Type out the data exactly as given. Skip any image.

### [Dataset items about geometric figures]
★ ★ ★

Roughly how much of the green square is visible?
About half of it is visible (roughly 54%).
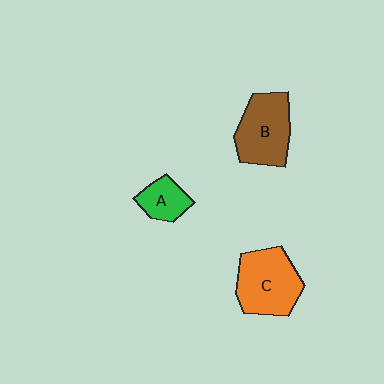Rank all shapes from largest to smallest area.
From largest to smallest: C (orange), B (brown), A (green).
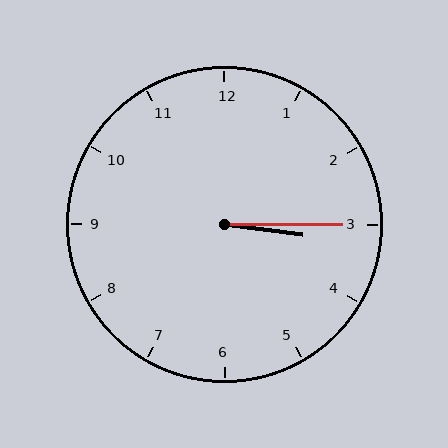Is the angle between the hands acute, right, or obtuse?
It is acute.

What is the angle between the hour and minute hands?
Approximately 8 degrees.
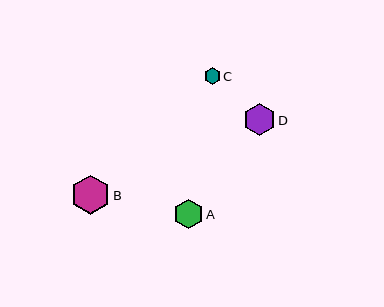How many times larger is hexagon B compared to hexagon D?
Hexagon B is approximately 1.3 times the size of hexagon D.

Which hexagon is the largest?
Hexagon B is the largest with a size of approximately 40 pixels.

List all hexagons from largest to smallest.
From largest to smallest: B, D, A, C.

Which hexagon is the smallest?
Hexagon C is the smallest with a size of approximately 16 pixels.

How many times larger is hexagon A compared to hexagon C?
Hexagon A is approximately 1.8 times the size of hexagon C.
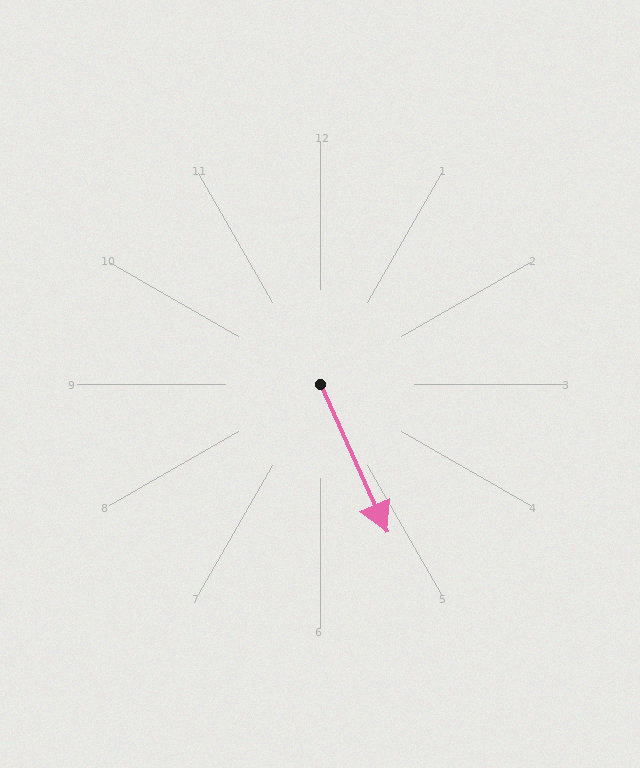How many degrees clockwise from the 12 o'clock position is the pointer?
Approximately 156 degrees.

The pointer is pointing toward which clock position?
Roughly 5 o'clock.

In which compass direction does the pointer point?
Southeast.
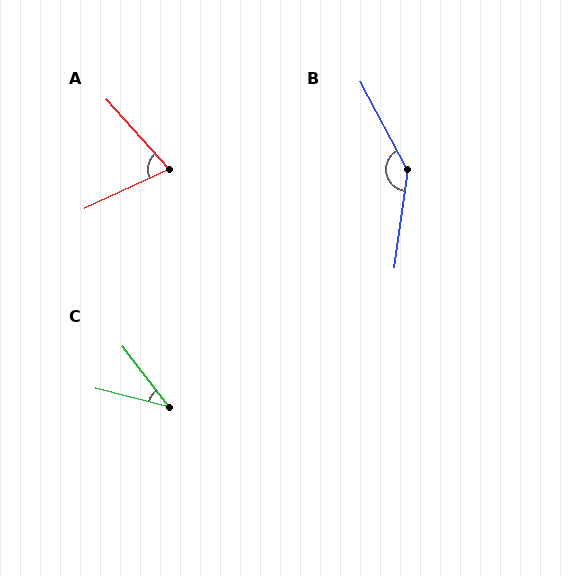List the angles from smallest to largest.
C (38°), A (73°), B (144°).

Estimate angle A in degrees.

★ ★ ★

### [The response]
Roughly how much of the green square is visible?
About half of it is visible (roughly 54%).
Rank all shapes from largest to smallest area.
From largest to smallest: C (orange), B (brown), A (green).
Is the angle between the hands acute, right, or obtuse?
It is acute.

What is the angle between the hour and minute hands?
Approximately 8 degrees.
How many times larger is hexagon B compared to hexagon D?
Hexagon B is approximately 1.3 times the size of hexagon D.

Which hexagon is the largest?
Hexagon B is the largest with a size of approximately 40 pixels.

List all hexagons from largest to smallest.
From largest to smallest: B, D, A, C.

Which hexagon is the smallest?
Hexagon C is the smallest with a size of approximately 16 pixels.

How many times larger is hexagon A compared to hexagon C?
Hexagon A is approximately 1.8 times the size of hexagon C.
How many degrees clockwise from the 12 o'clock position is the pointer?
Approximately 156 degrees.

The pointer is pointing toward which clock position?
Roughly 5 o'clock.

In which compass direction does the pointer point?
Southeast.
List the angles from smallest to largest.
C (38°), A (73°), B (144°).

Estimate angle A in degrees.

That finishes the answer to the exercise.